_SHORT PROBLEM_
Starting at the line containing "What shapes are" and ending at the line containing "What is the approximate", reproduce each line exactly as written, with both end lines included and all pictures omitted.
+++ DATA EXTRACT
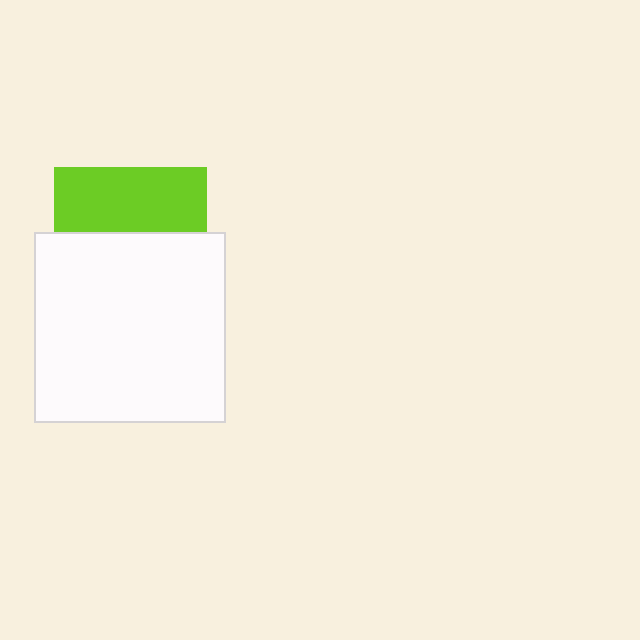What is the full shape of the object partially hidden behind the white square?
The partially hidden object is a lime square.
++++++
+++ DATA EXTRACT
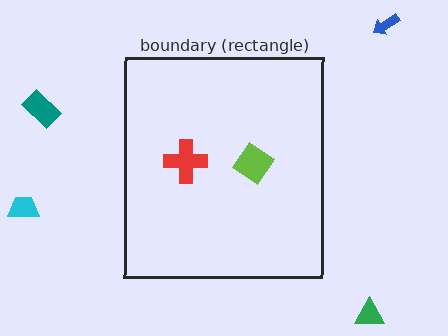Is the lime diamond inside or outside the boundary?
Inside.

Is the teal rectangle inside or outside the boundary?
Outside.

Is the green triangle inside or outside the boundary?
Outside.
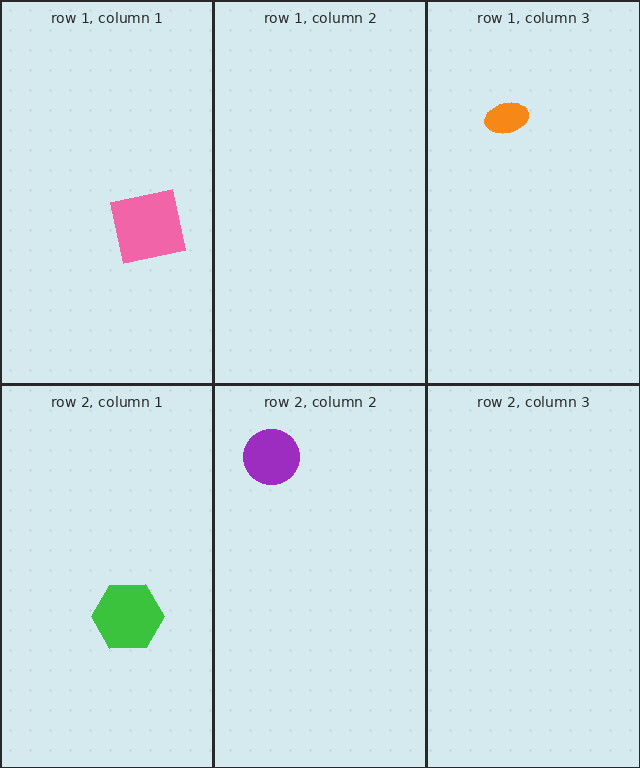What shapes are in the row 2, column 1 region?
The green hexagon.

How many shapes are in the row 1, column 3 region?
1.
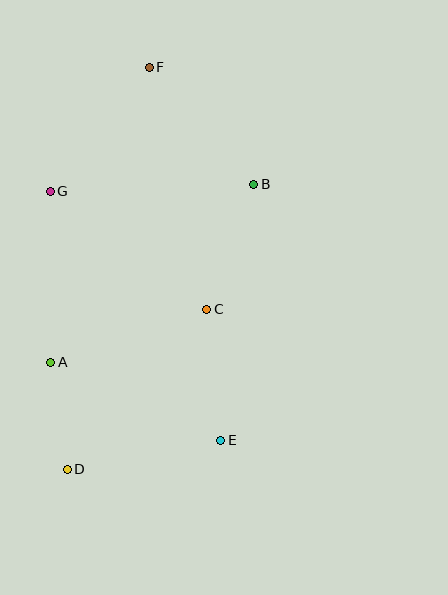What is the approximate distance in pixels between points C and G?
++++++
_RESULT_
What shapes are in the row 2, column 1 region?
The green hexagon.

How many shapes are in the row 1, column 3 region?
1.
What is the approximate distance in pixels between points C and G?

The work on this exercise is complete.